Directions – Copy all of the material exactly. Pictures are not to appear in the copy.

(Entries on basic geometric figures)
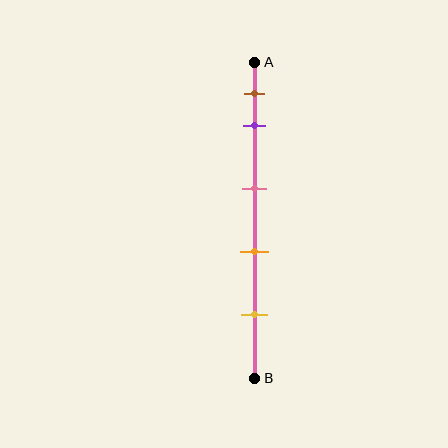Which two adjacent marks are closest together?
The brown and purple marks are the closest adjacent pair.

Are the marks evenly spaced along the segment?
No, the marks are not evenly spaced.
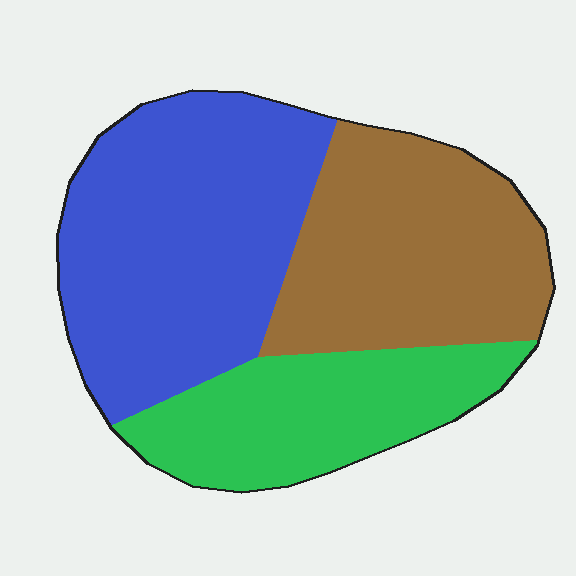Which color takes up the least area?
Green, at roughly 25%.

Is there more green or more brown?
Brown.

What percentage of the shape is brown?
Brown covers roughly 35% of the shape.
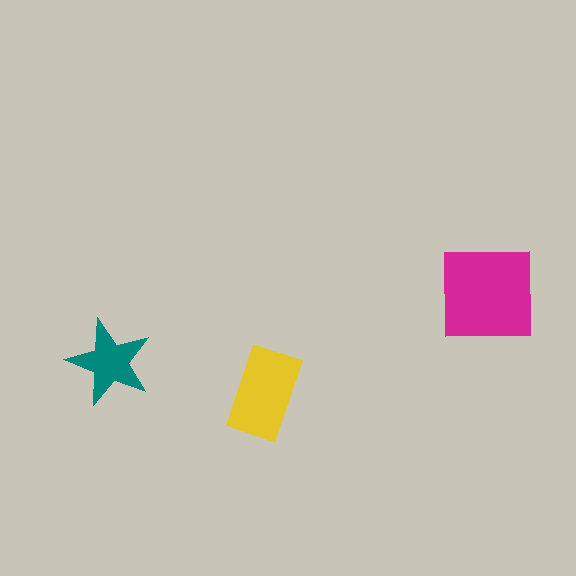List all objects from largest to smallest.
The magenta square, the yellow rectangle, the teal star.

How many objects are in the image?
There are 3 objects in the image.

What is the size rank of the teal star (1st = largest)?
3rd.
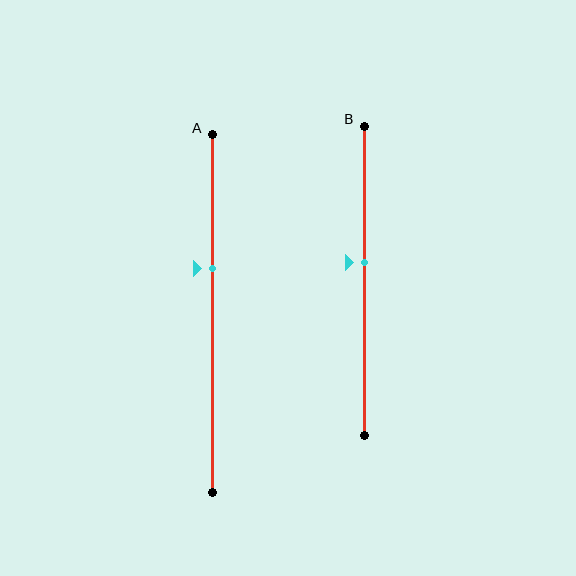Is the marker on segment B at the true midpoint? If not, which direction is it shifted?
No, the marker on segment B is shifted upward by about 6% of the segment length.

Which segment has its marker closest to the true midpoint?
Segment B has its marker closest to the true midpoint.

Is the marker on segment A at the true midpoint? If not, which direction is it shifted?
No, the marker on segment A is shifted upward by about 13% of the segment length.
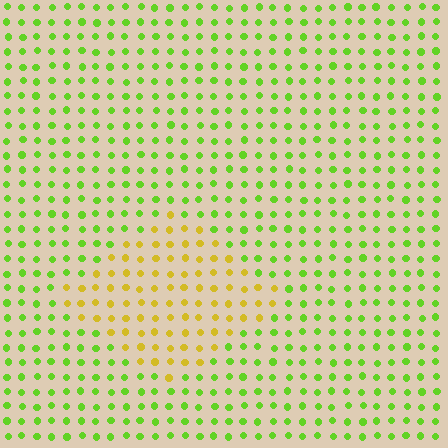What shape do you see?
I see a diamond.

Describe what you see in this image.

Result for this exercise –
Which two adjacent marks are closest together?
The brown and purple marks are the closest adjacent pair.

Are the marks evenly spaced along the segment?
No, the marks are not evenly spaced.
Which color takes up the least area?
Green, at roughly 25%.

Is there more green or more brown?
Brown.

What percentage of the shape is brown?
Brown covers roughly 35% of the shape.
List all objects from largest to smallest.
The magenta square, the yellow rectangle, the teal star.

How many objects are in the image?
There are 3 objects in the image.

What is the size rank of the teal star (1st = largest)?
3rd.
Is the marker on segment B at the true midpoint? If not, which direction is it shifted?
No, the marker on segment B is shifted upward by about 6% of the segment length.

Which segment has its marker closest to the true midpoint?
Segment B has its marker closest to the true midpoint.

Is the marker on segment A at the true midpoint? If not, which direction is it shifted?
No, the marker on segment A is shifted upward by about 13% of the segment length.
What shape do you see?
I see a diamond.

Describe what you see in this image.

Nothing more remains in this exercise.